DATA TO PROCESS →
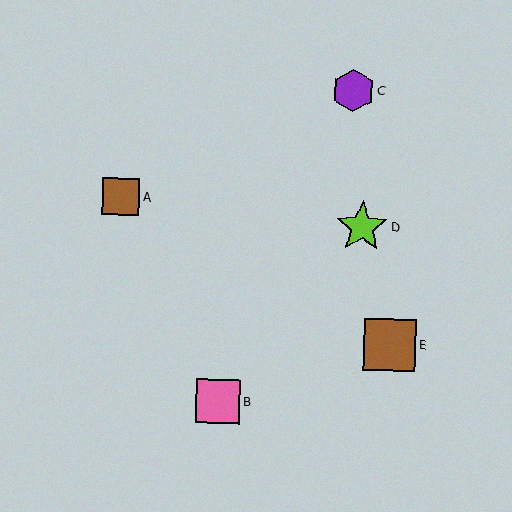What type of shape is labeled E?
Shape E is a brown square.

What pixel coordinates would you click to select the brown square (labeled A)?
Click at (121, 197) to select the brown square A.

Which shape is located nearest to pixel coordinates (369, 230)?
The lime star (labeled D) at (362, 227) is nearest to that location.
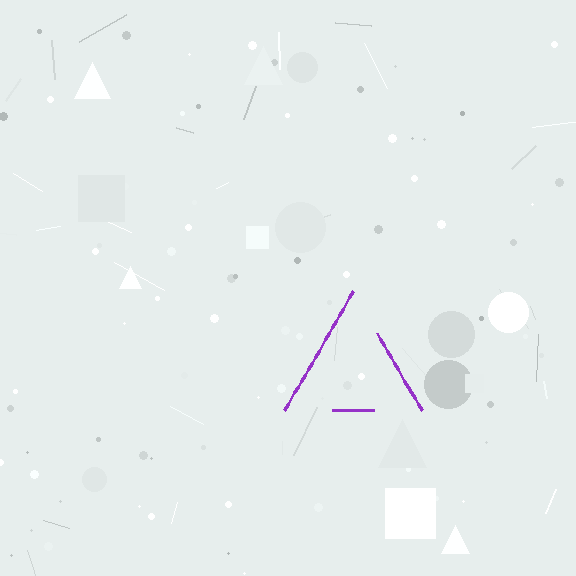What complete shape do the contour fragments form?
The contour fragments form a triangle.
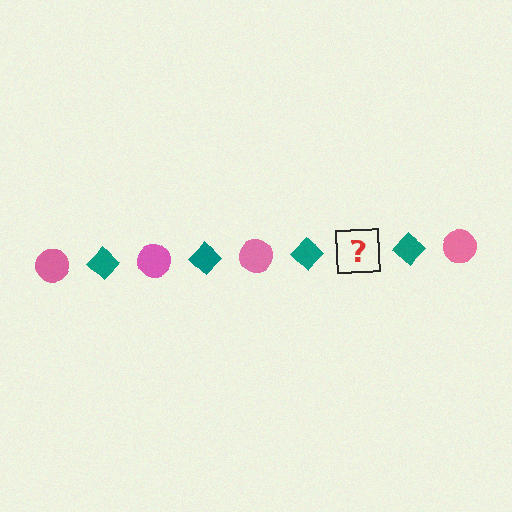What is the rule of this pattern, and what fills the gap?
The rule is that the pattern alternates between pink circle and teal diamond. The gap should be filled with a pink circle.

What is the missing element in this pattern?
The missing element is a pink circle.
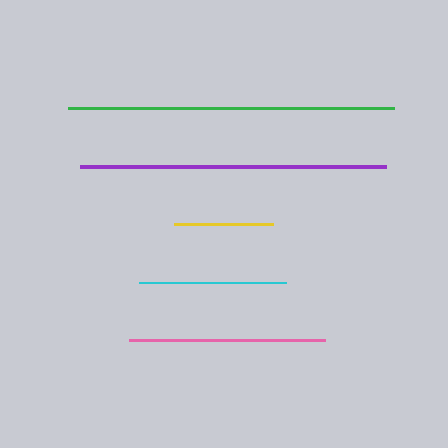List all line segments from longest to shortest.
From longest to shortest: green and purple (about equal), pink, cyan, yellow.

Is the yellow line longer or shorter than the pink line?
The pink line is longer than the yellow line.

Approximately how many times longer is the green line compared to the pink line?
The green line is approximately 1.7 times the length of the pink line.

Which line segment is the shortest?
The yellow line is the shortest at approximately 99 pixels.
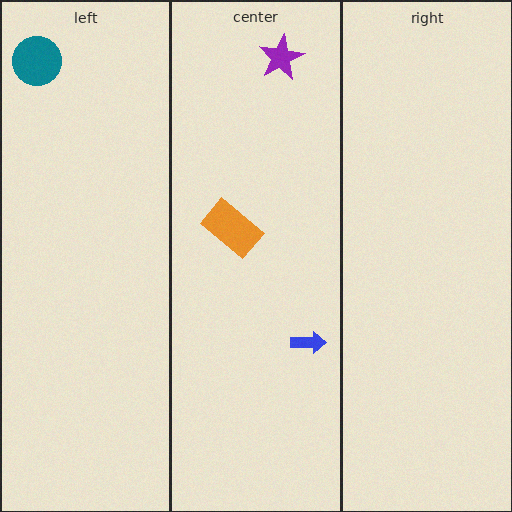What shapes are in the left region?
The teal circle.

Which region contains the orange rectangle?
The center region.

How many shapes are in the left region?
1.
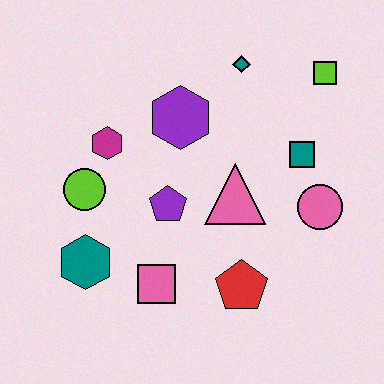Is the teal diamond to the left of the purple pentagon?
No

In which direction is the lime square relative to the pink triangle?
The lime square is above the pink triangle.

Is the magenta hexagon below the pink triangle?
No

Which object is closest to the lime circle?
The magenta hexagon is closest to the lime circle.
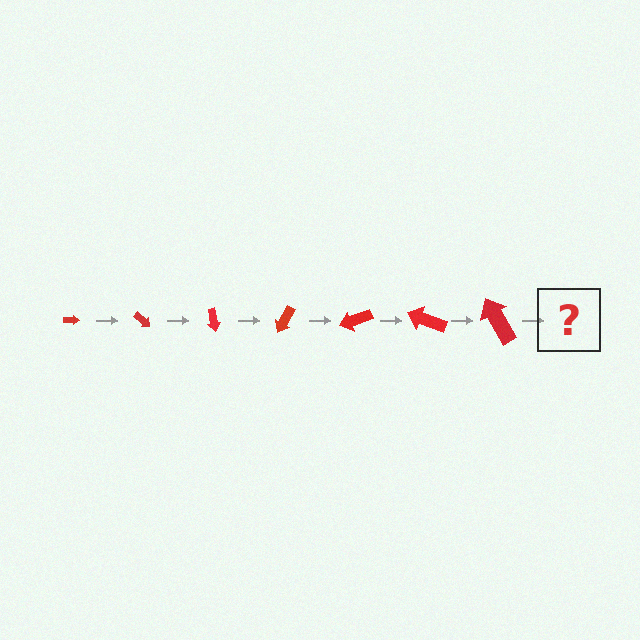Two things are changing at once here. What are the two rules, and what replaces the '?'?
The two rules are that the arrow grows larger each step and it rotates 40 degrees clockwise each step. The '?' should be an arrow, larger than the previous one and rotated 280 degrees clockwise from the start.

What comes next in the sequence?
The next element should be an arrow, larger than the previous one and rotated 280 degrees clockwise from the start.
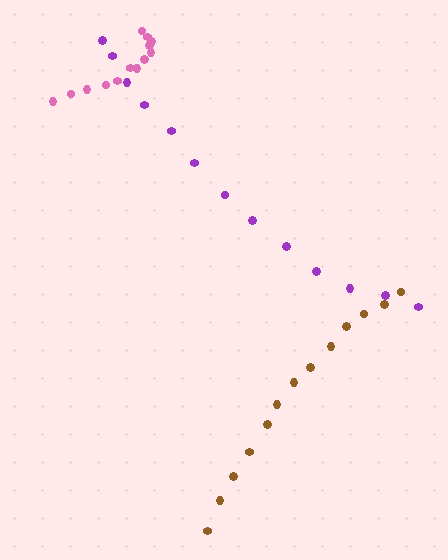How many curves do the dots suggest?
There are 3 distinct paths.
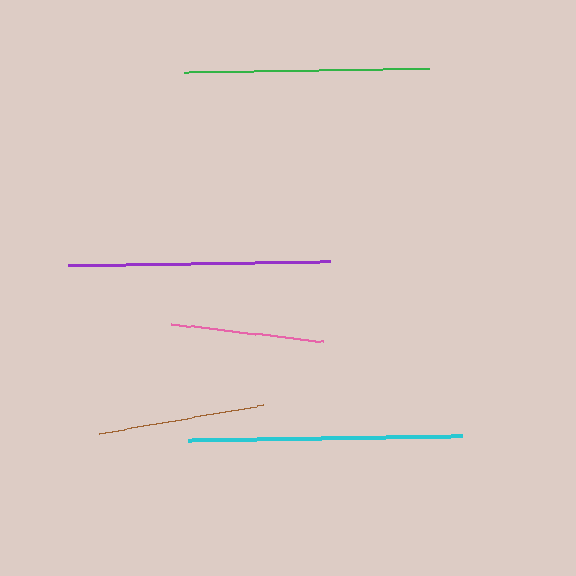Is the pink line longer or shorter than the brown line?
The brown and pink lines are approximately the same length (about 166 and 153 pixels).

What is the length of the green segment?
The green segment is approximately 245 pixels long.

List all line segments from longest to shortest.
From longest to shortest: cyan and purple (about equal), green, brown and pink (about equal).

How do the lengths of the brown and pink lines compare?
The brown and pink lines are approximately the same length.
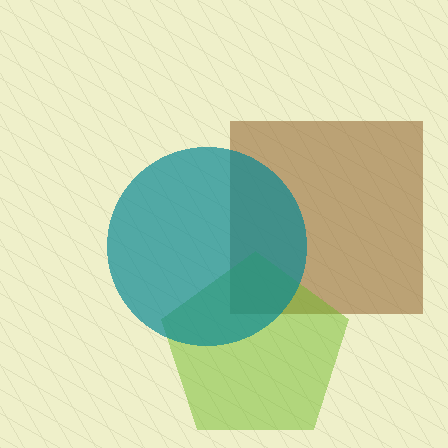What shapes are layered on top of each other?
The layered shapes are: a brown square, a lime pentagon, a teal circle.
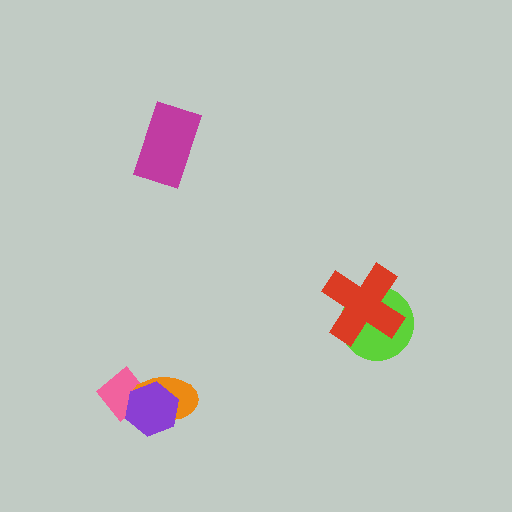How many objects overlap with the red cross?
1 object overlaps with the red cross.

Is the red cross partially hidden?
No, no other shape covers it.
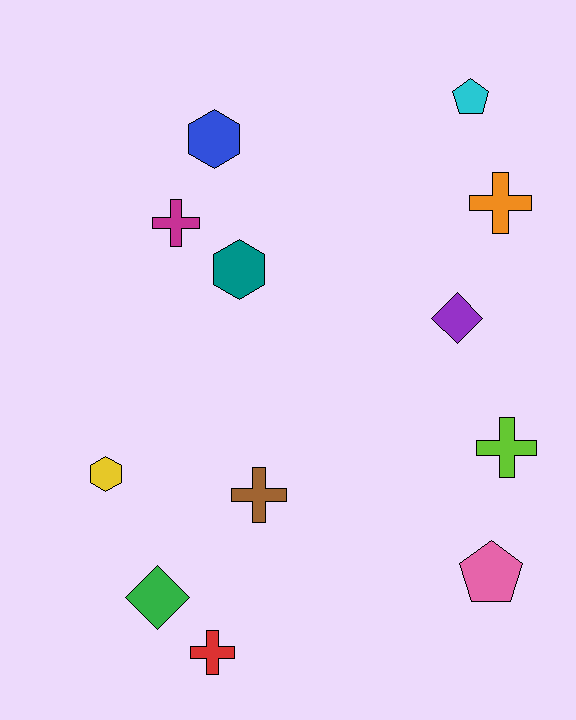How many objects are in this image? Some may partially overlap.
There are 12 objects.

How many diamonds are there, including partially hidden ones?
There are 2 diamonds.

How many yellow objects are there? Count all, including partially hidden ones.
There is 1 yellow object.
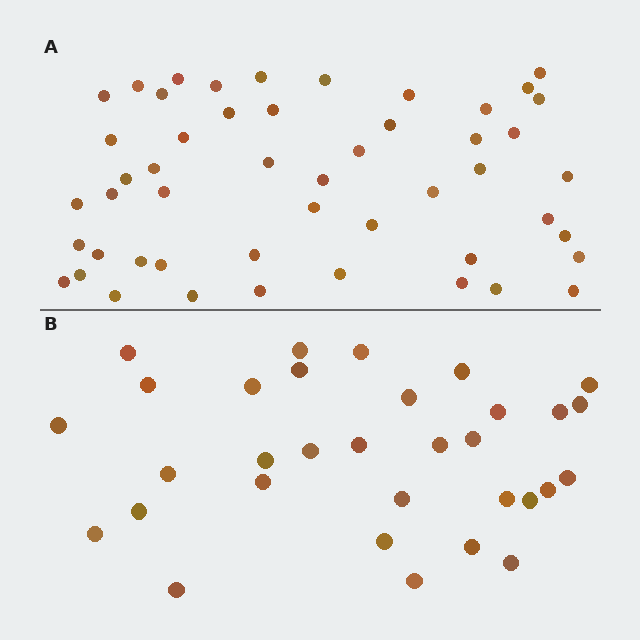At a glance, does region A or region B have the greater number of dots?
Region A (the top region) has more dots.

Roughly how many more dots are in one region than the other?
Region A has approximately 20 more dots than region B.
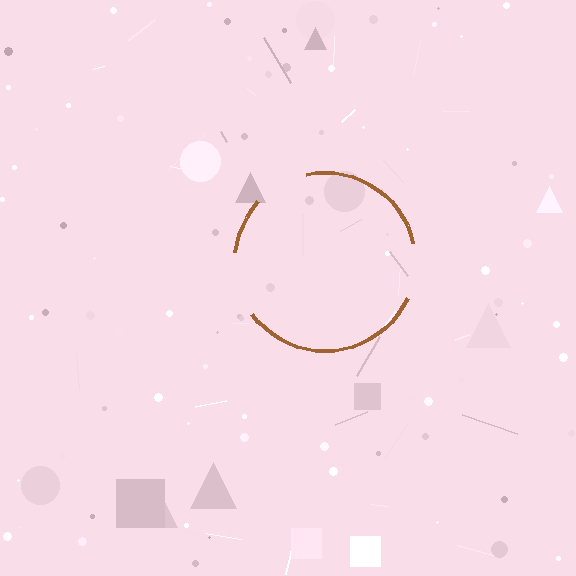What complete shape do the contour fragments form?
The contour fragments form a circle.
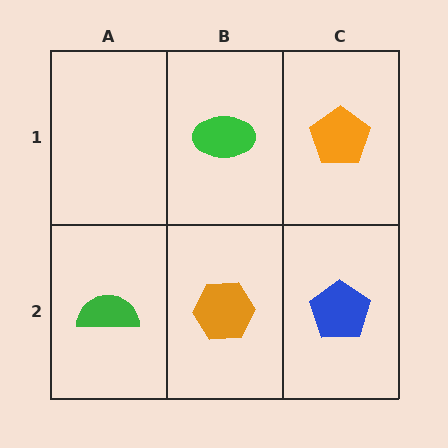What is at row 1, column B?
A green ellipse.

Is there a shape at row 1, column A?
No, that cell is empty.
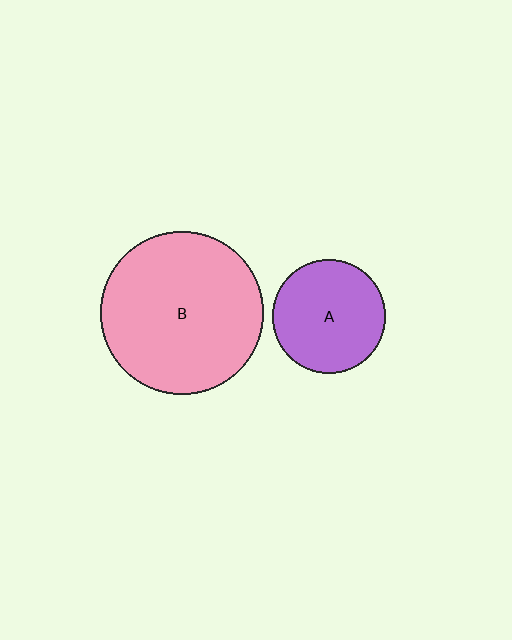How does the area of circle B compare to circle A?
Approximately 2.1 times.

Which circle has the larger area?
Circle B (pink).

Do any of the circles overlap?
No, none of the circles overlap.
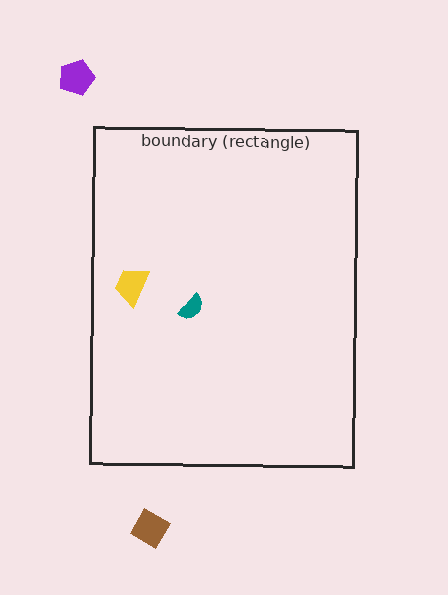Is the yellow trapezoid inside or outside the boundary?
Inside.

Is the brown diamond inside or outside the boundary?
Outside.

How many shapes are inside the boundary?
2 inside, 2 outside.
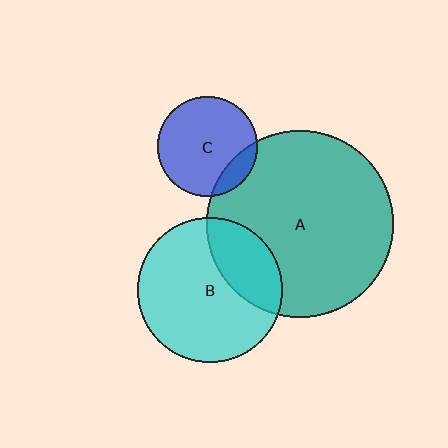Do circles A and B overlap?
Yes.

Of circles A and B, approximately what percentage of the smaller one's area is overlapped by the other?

REQUIRED WORK →
Print again, word for word, every line from the line with "Do any of the circles overlap?" to the final line of the records, inclusive; skip the pictures.

REPLY TO THE TASK →
Do any of the circles overlap?
No, none of the circles overlap.
Is the yellow trapezoid inside or outside the boundary?
Inside.

Is the brown diamond inside or outside the boundary?
Outside.

How many shapes are inside the boundary?
2 inside, 2 outside.
Do circles A and B overlap?
Yes.

Of circles A and B, approximately what percentage of the smaller one's area is overlapped by the other?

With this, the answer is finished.